Without omitting anything, retype the data that follows.

- _Rows_
______

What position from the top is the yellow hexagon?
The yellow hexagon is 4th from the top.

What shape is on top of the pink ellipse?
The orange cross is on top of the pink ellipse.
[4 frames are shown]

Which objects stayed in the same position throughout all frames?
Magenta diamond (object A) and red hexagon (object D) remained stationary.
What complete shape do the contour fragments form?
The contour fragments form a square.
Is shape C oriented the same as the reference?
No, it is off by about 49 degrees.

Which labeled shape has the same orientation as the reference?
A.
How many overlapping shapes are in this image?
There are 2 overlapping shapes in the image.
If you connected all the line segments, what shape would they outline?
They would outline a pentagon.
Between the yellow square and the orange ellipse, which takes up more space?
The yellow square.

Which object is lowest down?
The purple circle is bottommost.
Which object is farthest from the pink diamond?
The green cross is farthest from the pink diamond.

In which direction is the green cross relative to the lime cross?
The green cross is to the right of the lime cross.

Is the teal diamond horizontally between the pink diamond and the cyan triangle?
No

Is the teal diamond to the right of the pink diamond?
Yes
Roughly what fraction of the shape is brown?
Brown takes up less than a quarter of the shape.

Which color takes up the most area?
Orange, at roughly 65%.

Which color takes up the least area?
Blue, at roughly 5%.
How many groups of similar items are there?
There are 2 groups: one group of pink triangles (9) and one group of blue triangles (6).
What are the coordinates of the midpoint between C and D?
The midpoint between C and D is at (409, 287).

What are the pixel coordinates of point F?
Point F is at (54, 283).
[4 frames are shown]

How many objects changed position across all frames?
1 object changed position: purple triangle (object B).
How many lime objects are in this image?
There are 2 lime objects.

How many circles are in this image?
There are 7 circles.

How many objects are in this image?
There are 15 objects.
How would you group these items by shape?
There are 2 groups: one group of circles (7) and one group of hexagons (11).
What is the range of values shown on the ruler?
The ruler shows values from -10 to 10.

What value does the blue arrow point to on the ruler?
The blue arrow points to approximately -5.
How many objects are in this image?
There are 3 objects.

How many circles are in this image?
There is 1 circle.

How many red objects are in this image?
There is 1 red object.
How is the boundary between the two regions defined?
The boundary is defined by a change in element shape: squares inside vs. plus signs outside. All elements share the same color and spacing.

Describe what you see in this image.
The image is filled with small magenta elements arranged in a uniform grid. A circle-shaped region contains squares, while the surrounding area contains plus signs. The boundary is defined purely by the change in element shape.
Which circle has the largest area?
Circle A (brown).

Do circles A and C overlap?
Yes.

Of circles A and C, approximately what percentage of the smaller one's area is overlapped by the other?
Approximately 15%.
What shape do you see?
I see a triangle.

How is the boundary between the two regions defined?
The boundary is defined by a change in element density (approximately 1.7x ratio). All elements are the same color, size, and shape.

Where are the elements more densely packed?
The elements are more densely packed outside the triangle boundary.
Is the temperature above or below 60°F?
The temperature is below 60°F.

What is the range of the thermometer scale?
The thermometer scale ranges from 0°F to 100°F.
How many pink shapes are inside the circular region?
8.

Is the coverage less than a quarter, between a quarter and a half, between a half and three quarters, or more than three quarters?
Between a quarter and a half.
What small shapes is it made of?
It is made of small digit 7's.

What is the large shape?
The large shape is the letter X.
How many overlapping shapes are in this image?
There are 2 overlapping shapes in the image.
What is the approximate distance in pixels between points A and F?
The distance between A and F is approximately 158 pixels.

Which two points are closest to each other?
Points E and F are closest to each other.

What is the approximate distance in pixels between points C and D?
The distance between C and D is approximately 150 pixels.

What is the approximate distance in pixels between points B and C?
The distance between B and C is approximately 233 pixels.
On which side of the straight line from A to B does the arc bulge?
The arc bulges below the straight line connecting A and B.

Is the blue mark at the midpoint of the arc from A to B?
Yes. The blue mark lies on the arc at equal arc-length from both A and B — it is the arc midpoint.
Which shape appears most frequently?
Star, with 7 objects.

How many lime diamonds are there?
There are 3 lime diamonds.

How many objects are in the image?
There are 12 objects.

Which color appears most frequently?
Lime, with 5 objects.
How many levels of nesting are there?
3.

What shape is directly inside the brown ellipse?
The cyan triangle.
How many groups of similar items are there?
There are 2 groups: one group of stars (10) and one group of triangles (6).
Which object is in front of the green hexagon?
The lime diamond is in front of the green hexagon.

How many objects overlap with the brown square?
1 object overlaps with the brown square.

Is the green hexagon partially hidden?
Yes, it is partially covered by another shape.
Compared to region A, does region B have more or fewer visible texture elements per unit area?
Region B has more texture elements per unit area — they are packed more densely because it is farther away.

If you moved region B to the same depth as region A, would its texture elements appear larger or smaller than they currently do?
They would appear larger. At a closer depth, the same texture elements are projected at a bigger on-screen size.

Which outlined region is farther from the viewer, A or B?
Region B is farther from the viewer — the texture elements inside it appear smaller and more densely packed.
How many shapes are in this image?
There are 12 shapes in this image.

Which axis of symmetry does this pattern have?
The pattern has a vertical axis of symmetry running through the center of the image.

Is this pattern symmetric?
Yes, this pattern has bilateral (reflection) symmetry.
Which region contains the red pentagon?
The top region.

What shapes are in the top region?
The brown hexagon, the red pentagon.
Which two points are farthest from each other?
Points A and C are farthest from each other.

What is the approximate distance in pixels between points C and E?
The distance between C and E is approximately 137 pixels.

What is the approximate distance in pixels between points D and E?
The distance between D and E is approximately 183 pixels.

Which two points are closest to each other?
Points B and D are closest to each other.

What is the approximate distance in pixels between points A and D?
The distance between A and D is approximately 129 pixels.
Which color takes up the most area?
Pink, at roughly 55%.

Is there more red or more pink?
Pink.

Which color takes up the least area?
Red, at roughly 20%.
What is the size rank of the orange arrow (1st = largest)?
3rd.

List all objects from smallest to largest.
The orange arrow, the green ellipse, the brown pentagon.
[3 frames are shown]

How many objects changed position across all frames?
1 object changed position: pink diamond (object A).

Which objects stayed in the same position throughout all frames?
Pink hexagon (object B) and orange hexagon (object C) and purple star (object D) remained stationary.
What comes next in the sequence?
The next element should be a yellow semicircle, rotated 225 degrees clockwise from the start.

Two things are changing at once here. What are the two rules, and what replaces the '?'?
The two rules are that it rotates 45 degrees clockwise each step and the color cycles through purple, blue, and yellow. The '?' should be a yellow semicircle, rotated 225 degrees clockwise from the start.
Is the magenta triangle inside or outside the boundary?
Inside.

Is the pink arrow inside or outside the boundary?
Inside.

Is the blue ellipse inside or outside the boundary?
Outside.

______

- _Response to the exercise_
What position from the top is the yellow hexagon?
The yellow hexagon is 4th from the top.

What shape is on top of the pink ellipse?
The orange cross is on top of the pink ellipse.
[4 frames are shown]

Which objects stayed in the same position throughout all frames?
Magenta diamond (object A) and red hexagon (object D) remained stationary.
What complete shape do the contour fragments form?
The contour fragments form a square.
Is shape C oriented the same as the reference?
No, it is off by about 49 degrees.

Which labeled shape has the same orientation as the reference?
A.
How many overlapping shapes are in this image?
There are 2 overlapping shapes in the image.
If you connected all the line segments, what shape would they outline?
They would outline a pentagon.
Between the yellow square and the orange ellipse, which takes up more space?
The yellow square.

Which object is lowest down?
The purple circle is bottommost.
Which object is farthest from the pink diamond?
The green cross is farthest from the pink diamond.

In which direction is the green cross relative to the lime cross?
The green cross is to the right of the lime cross.

Is the teal diamond horizontally between the pink diamond and the cyan triangle?
No

Is the teal diamond to the right of the pink diamond?
Yes
Roughly what fraction of the shape is brown?
Brown takes up less than a quarter of the shape.

Which color takes up the most area?
Orange, at roughly 65%.

Which color takes up the least area?
Blue, at roughly 5%.
How many groups of similar items are there?
There are 2 groups: one group of pink triangles (9) and one group of blue triangles (6).
What are the coordinates of the midpoint between C and D?
The midpoint between C and D is at (409, 287).

What are the pixel coordinates of point F?
Point F is at (54, 283).
[4 frames are shown]

How many objects changed position across all frames?
1 object changed position: purple triangle (object B).
How many lime objects are in this image?
There are 2 lime objects.

How many circles are in this image?
There are 7 circles.

How many objects are in this image?
There are 15 objects.
How would you group these items by shape?
There are 2 groups: one group of circles (7) and one group of hexagons (11).
What is the range of values shown on the ruler?
The ruler shows values from -10 to 10.

What value does the blue arrow point to on the ruler?
The blue arrow points to approximately -5.
How many objects are in this image?
There are 3 objects.

How many circles are in this image?
There is 1 circle.

How many red objects are in this image?
There is 1 red object.
How is the boundary between the two regions defined?
The boundary is defined by a change in element shape: squares inside vs. plus signs outside. All elements share the same color and spacing.

Describe what you see in this image.
The image is filled with small magenta elements arranged in a uniform grid. A circle-shaped region contains squares, while the surrounding area contains plus signs. The boundary is defined purely by the change in element shape.
Which circle has the largest area?
Circle A (brown).

Do circles A and C overlap?
Yes.

Of circles A and C, approximately what percentage of the smaller one's area is overlapped by the other?
Approximately 15%.
What shape do you see?
I see a triangle.

How is the boundary between the two regions defined?
The boundary is defined by a change in element density (approximately 1.7x ratio). All elements are the same color, size, and shape.

Where are the elements more densely packed?
The elements are more densely packed outside the triangle boundary.
Is the temperature above or below 60°F?
The temperature is below 60°F.

What is the range of the thermometer scale?
The thermometer scale ranges from 0°F to 100°F.
How many pink shapes are inside the circular region?
8.

Is the coverage less than a quarter, between a quarter and a half, between a half and three quarters, or more than three quarters?
Between a quarter and a half.
What small shapes is it made of?
It is made of small digit 7's.

What is the large shape?
The large shape is the letter X.
How many overlapping shapes are in this image?
There are 2 overlapping shapes in the image.
What is the approximate distance in pixels between points A and F?
The distance between A and F is approximately 158 pixels.

Which two points are closest to each other?
Points E and F are closest to each other.

What is the approximate distance in pixels between points C and D?
The distance between C and D is approximately 150 pixels.

What is the approximate distance in pixels between points B and C?
The distance between B and C is approximately 233 pixels.
On which side of the straight line from A to B does the arc bulge?
The arc bulges below the straight line connecting A and B.

Is the blue mark at the midpoint of the arc from A to B?
Yes. The blue mark lies on the arc at equal arc-length from both A and B — it is the arc midpoint.
Which shape appears most frequently?
Star, with 7 objects.

How many lime diamonds are there?
There are 3 lime diamonds.

How many objects are in the image?
There are 12 objects.

Which color appears most frequently?
Lime, with 5 objects.
How many levels of nesting are there?
3.

What shape is directly inside the brown ellipse?
The cyan triangle.
How many groups of similar items are there?
There are 2 groups: one group of stars (10) and one group of triangles (6).
Which object is in front of the green hexagon?
The lime diamond is in front of the green hexagon.

How many objects overlap with the brown square?
1 object overlaps with the brown square.

Is the green hexagon partially hidden?
Yes, it is partially covered by another shape.
Compared to region A, does region B have more or fewer visible texture elements per unit area?
Region B has more texture elements per unit area — they are packed more densely because it is farther away.

If you moved region B to the same depth as region A, would its texture elements appear larger or smaller than they currently do?
They would appear larger. At a closer depth, the same texture elements are projected at a bigger on-screen size.

Which outlined region is farther from the viewer, A or B?
Region B is farther from the viewer — the texture elements inside it appear smaller and more densely packed.
How many shapes are in this image?
There are 12 shapes in this image.

Which axis of symmetry does this pattern have?
The pattern has a vertical axis of symmetry running through the center of the image.

Is this pattern symmetric?
Yes, this pattern has bilateral (reflection) symmetry.
Which region contains the red pentagon?
The top region.

What shapes are in the top region?
The brown hexagon, the red pentagon.
Which two points are farthest from each other?
Points A and C are farthest from each other.

What is the approximate distance in pixels between points C and E?
The distance between C and E is approximately 137 pixels.

What is the approximate distance in pixels between points D and E?
The distance between D and E is approximately 183 pixels.

Which two points are closest to each other?
Points B and D are closest to each other.

What is the approximate distance in pixels between points A and D?
The distance between A and D is approximately 129 pixels.
Which color takes up the most area?
Pink, at roughly 55%.

Is there more red or more pink?
Pink.

Which color takes up the least area?
Red, at roughly 20%.
What is the size rank of the orange arrow (1st = largest)?
3rd.

List all objects from smallest to largest.
The orange arrow, the green ellipse, the brown pentagon.
[3 frames are shown]

How many objects changed position across all frames?
1 object changed position: pink diamond (object A).

Which objects stayed in the same position throughout all frames?
Pink hexagon (object B) and orange hexagon (object C) and purple star (object D) remained stationary.
What comes next in the sequence?
The next element should be a yellow semicircle, rotated 225 degrees clockwise from the start.

Two things are changing at once here. What are the two rules, and what replaces the '?'?
The two rules are that it rotates 45 degrees clockwise each step and the color cycles through purple, blue, and yellow. The '?' should be a yellow semicircle, rotated 225 degrees clockwise from the start.
Is the magenta triangle inside or outside the boundary?
Inside.

Is the pink arrow inside or outside the boundary?
Inside.

Is the blue ellipse inside or outside the boundary?
Outside.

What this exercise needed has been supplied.